TO DO:
Include the line containing "What is the" and every line after it up to the end of the material below; reproduce them exactly and drop the pictures.

(Generated figure question entries)
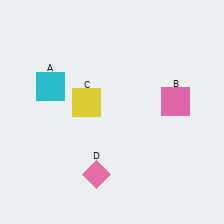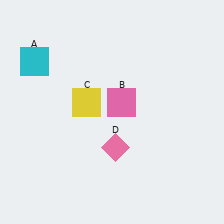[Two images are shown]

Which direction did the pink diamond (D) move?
The pink diamond (D) moved up and to the right.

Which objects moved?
The objects that moved are: the cyan square (A), the pink square (B), the pink diamond (D).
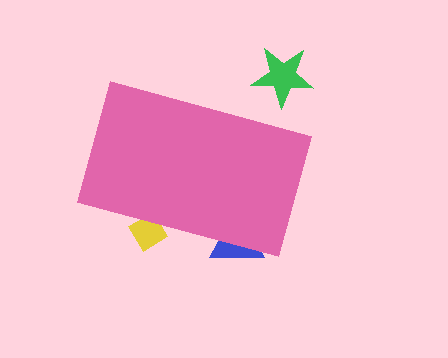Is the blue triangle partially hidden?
Yes, the blue triangle is partially hidden behind the pink rectangle.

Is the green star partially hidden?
No, the green star is fully visible.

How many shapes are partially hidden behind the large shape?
2 shapes are partially hidden.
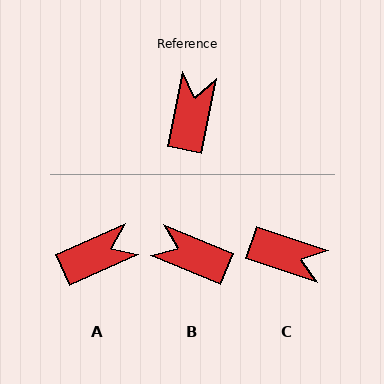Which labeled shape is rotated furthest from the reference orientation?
C, about 97 degrees away.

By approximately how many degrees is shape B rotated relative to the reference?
Approximately 78 degrees counter-clockwise.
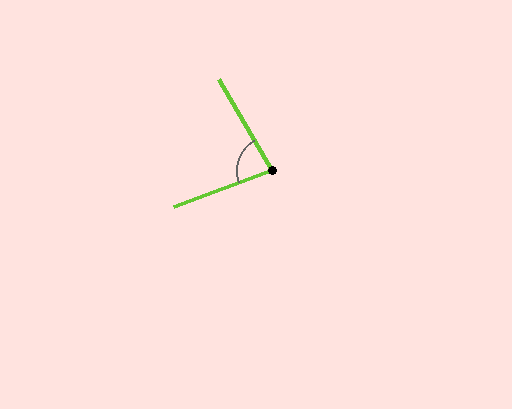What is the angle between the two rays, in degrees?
Approximately 80 degrees.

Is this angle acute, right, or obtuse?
It is acute.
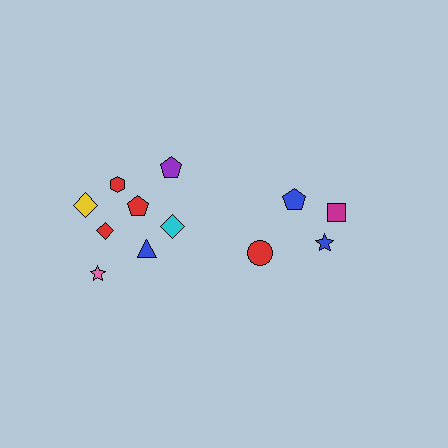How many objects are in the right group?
There are 4 objects.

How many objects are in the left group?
There are 8 objects.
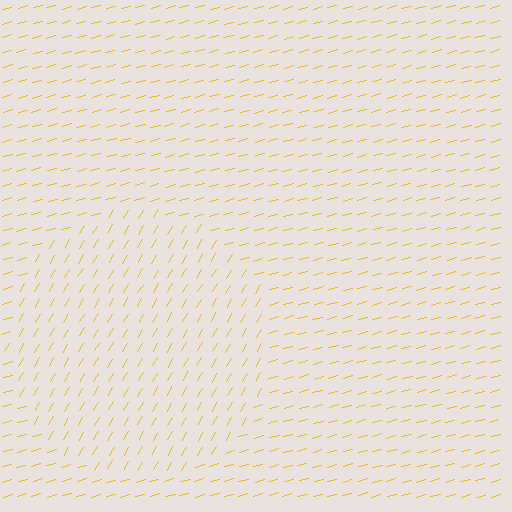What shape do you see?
I see a circle.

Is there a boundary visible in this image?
Yes, there is a texture boundary formed by a change in line orientation.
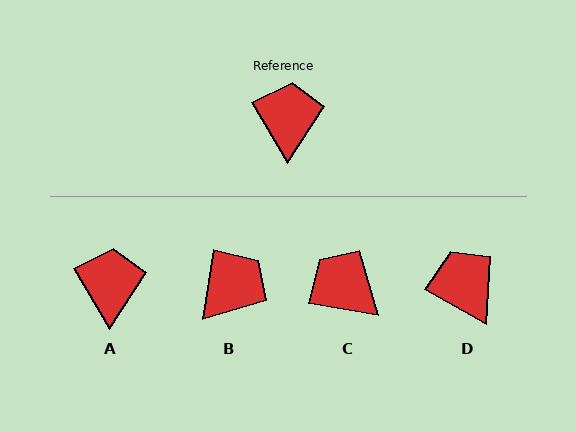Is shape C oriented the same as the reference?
No, it is off by about 49 degrees.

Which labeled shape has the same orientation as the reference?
A.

OUTPUT BELOW:
What is the angle between the two rays, in degrees?
Approximately 80 degrees.

Is this angle acute, right, or obtuse?
It is acute.
How many objects are in the right group?
There are 4 objects.

How many objects are in the left group?
There are 8 objects.
What shape do you see?
I see a circle.

Is there a boundary visible in this image?
Yes, there is a texture boundary formed by a change in line orientation.
Is shape C oriented the same as the reference?
No, it is off by about 49 degrees.

Which labeled shape has the same orientation as the reference?
A.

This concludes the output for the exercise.